→ **Work to do**:
Print the lines starting at the line containing "What is the approximate distance in pixels between points B" and ending at the line containing "Is the orange cross partially hidden?", exactly and in full, without the pictures.

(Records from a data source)
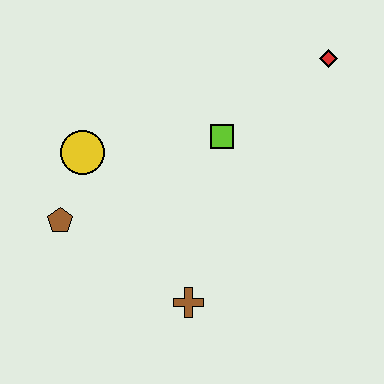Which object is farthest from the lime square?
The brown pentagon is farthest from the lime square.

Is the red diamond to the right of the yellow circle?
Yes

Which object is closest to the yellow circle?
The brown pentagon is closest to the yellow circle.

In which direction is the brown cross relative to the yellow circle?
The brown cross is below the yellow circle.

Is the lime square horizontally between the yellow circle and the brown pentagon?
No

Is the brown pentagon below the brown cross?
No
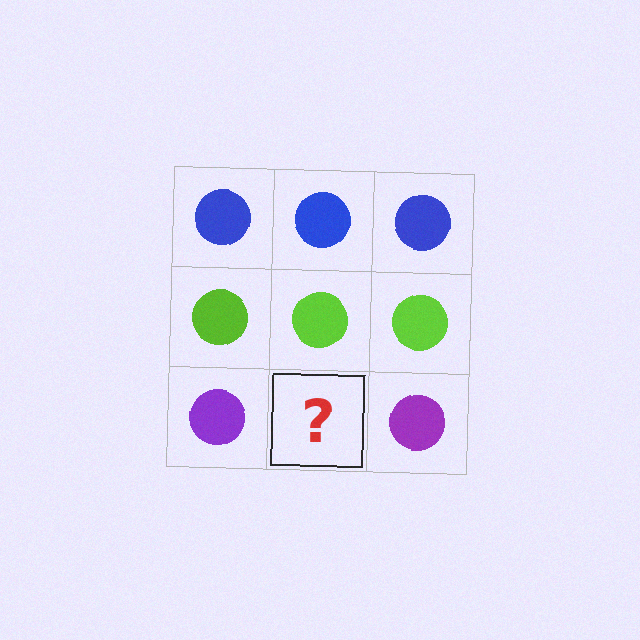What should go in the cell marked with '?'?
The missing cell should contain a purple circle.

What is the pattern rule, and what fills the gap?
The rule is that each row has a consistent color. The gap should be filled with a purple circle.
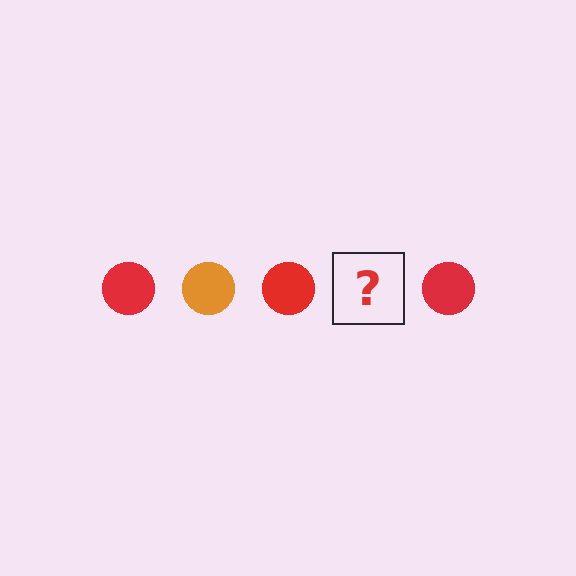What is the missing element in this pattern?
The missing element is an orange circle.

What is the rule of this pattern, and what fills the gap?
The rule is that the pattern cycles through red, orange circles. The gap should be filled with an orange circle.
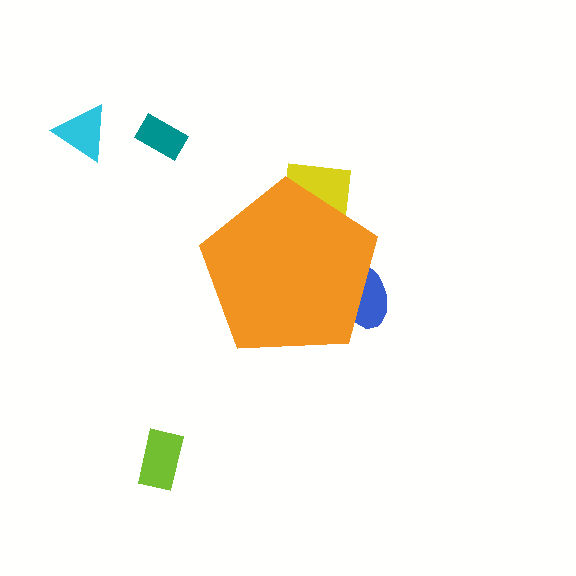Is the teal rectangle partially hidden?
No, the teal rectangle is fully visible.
==
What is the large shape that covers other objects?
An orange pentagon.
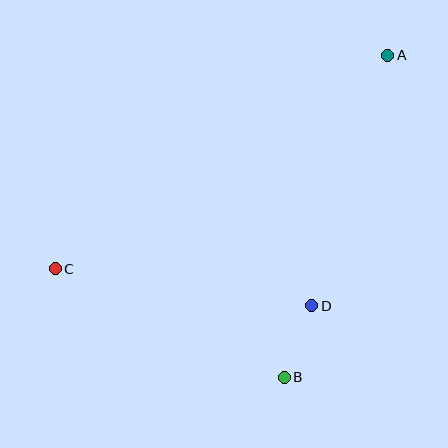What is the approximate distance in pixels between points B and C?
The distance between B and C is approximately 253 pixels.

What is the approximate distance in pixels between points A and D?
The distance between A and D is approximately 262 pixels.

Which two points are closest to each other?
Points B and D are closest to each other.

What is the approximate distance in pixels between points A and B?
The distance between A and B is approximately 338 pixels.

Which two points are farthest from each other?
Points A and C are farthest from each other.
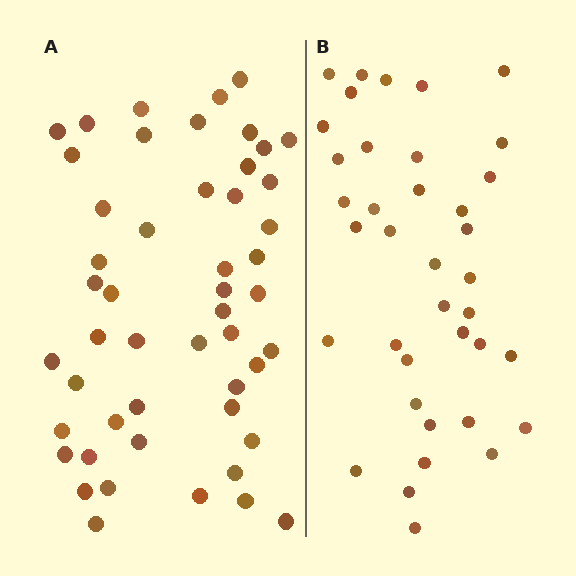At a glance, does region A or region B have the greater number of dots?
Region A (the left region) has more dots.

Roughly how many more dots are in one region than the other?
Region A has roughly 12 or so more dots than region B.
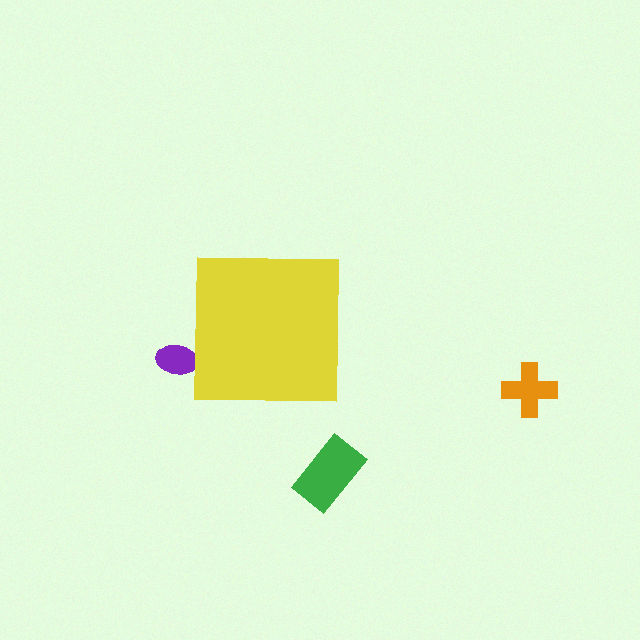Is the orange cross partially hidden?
==
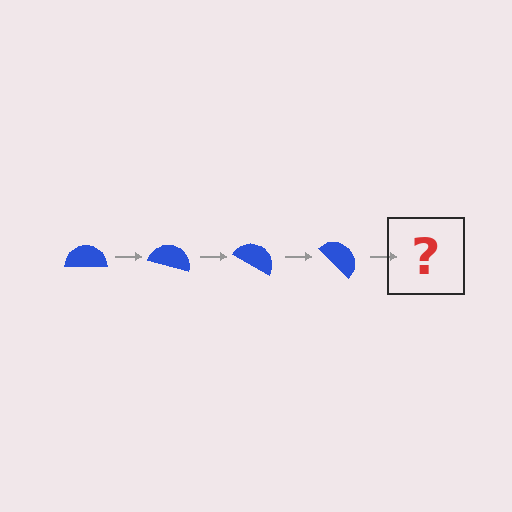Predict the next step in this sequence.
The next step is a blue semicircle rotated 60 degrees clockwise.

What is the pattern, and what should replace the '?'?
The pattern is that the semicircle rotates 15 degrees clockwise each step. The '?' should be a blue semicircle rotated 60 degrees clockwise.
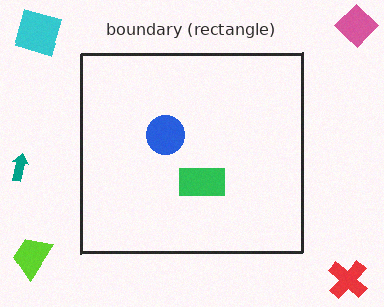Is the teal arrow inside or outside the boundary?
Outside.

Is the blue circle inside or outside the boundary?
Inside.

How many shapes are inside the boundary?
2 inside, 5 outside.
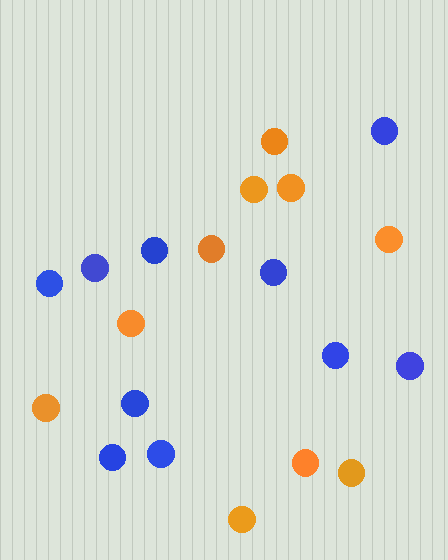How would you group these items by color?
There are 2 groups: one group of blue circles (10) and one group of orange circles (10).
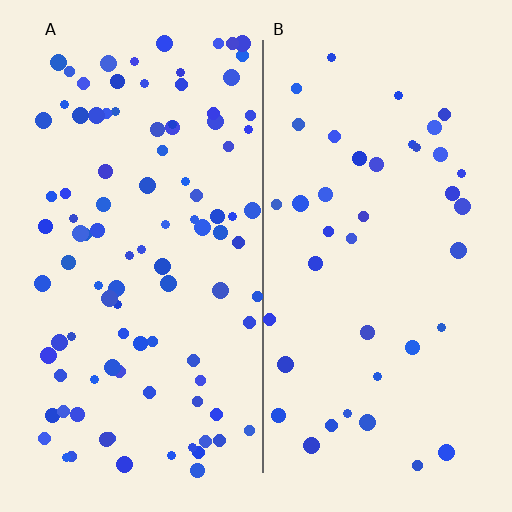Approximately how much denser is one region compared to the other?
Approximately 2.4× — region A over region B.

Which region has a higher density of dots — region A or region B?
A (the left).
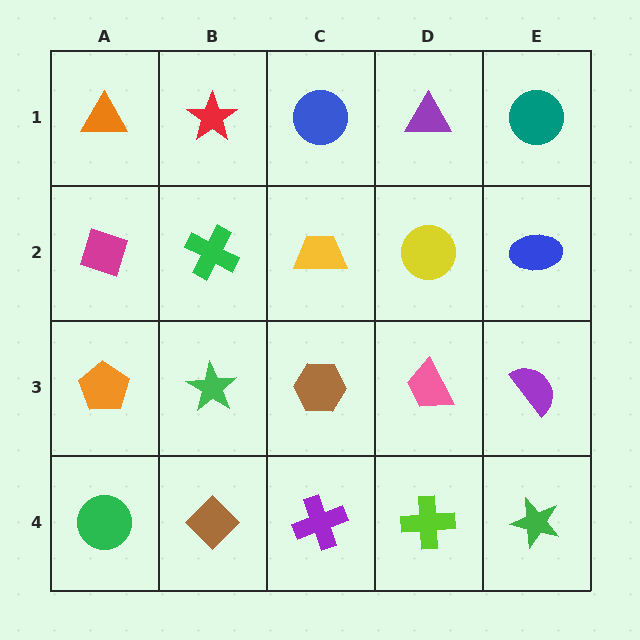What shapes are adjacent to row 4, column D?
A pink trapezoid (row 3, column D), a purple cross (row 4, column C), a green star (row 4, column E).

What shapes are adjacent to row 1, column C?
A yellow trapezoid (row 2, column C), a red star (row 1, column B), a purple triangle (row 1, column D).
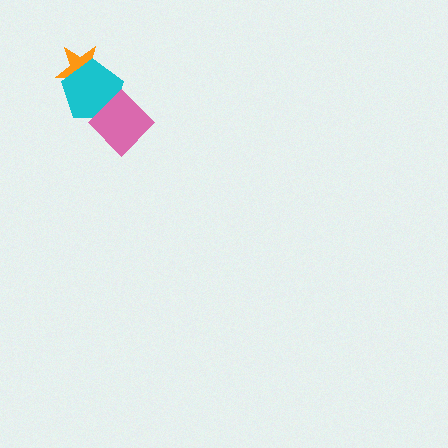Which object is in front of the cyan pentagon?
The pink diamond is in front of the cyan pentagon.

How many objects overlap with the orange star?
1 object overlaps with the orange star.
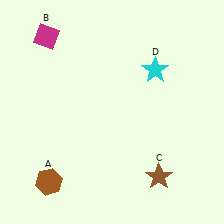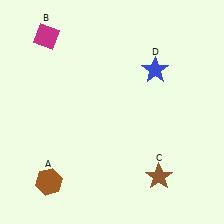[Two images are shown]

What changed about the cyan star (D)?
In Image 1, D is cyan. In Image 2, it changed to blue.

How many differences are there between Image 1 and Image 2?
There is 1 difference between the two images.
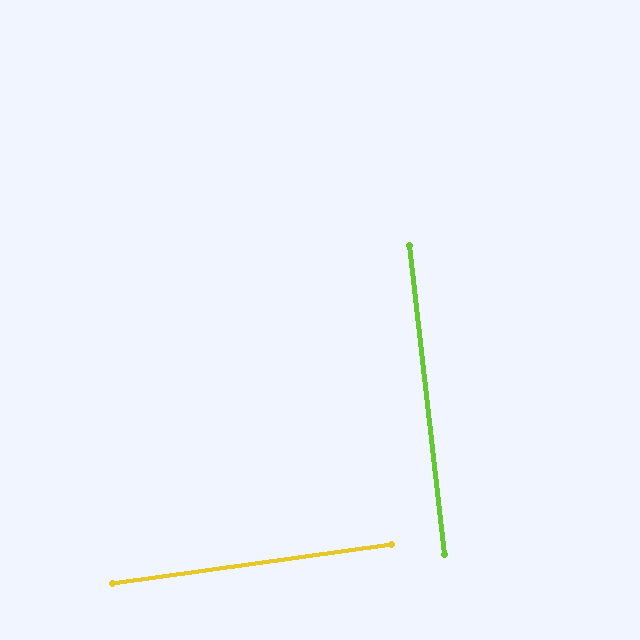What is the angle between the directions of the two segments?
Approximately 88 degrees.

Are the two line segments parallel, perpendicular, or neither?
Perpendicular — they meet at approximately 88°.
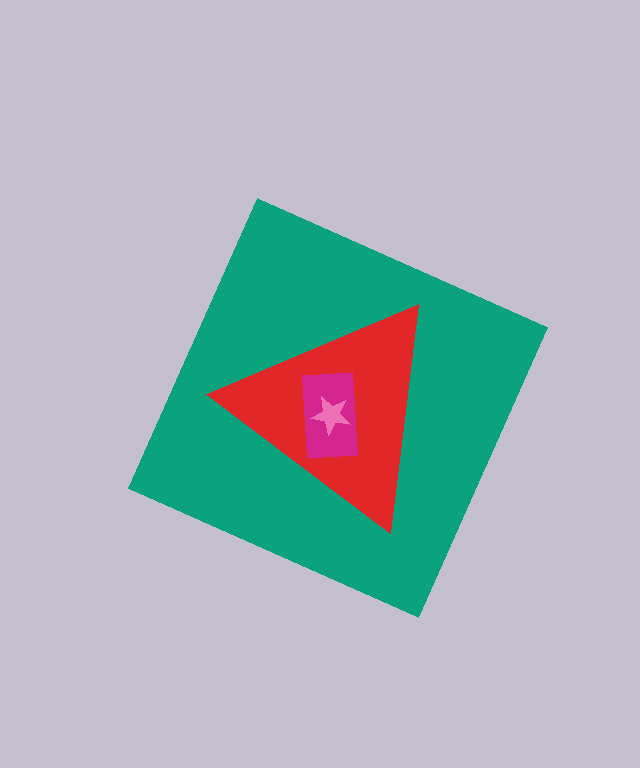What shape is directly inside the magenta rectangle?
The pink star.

→ **Answer to the task**:
What is the approximate distance in pixels between points B and C?
The distance between B and C is approximately 253 pixels.

What is the approximate distance in pixels between points A and D?
The distance between A and D is approximately 262 pixels.

Which two points are closest to each other?
Points B and D are closest to each other.

What is the approximate distance in pixels between points A and B?
The distance between A and B is approximately 338 pixels.

Which two points are farthest from each other?
Points A and C are farthest from each other.
At a glance, does region A or region B have the greater number of dots?
Region A (the left region) has more dots.

Roughly how many more dots are in one region than the other?
Region A has roughly 12 or so more dots than region B.
Is the orange cross partially hidden?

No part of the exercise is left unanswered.